REQUIRED WORK —
Transcribe exactly the entries from the "What percentage of the figure is pink?" line to the end, both included, minus pictures.

LISTED RECORDS —
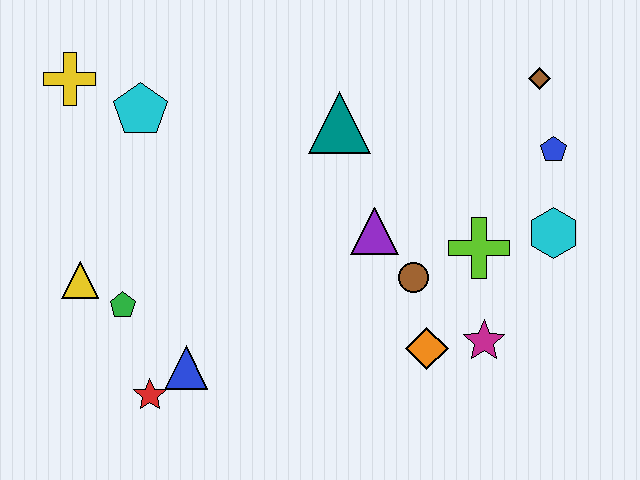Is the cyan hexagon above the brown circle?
Yes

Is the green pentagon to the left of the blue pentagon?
Yes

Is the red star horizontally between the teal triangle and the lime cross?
No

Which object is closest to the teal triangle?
The purple triangle is closest to the teal triangle.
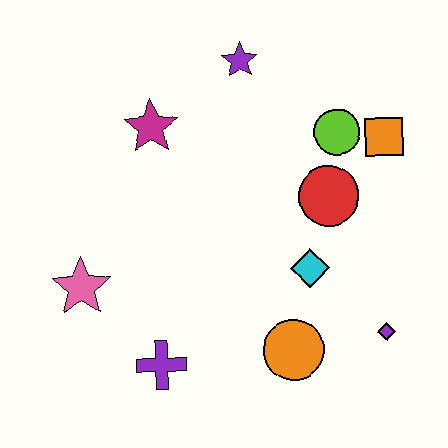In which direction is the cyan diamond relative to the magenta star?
The cyan diamond is to the right of the magenta star.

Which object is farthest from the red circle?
The pink star is farthest from the red circle.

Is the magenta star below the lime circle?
No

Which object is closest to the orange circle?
The cyan diamond is closest to the orange circle.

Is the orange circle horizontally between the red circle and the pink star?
Yes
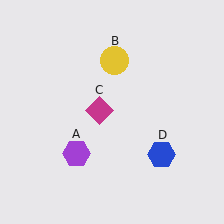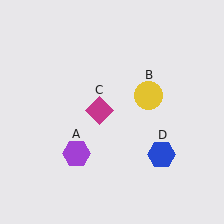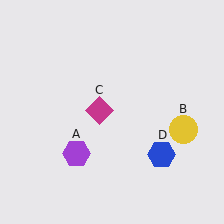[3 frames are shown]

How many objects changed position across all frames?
1 object changed position: yellow circle (object B).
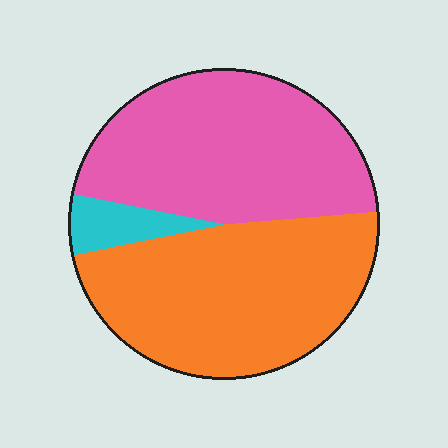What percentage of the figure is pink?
Pink covers about 45% of the figure.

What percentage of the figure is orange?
Orange takes up about one half (1/2) of the figure.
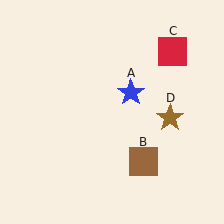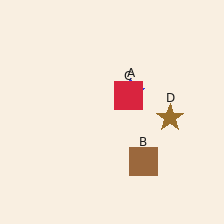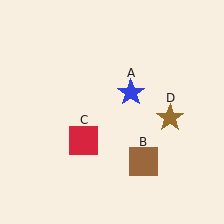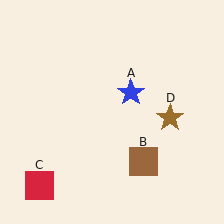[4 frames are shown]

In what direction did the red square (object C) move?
The red square (object C) moved down and to the left.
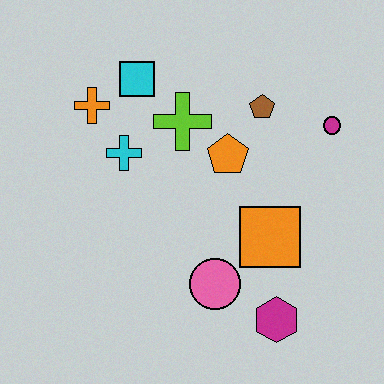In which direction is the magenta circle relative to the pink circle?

EXERCISE OUTPUT —
What percentage of the figure is pink?
Pink covers about 45% of the figure.

What percentage of the figure is orange?
Orange takes up about one half (1/2) of the figure.
[4 frames are shown]

In what direction did the red square (object C) move?
The red square (object C) moved down and to the left.
In which direction is the magenta circle relative to the pink circle?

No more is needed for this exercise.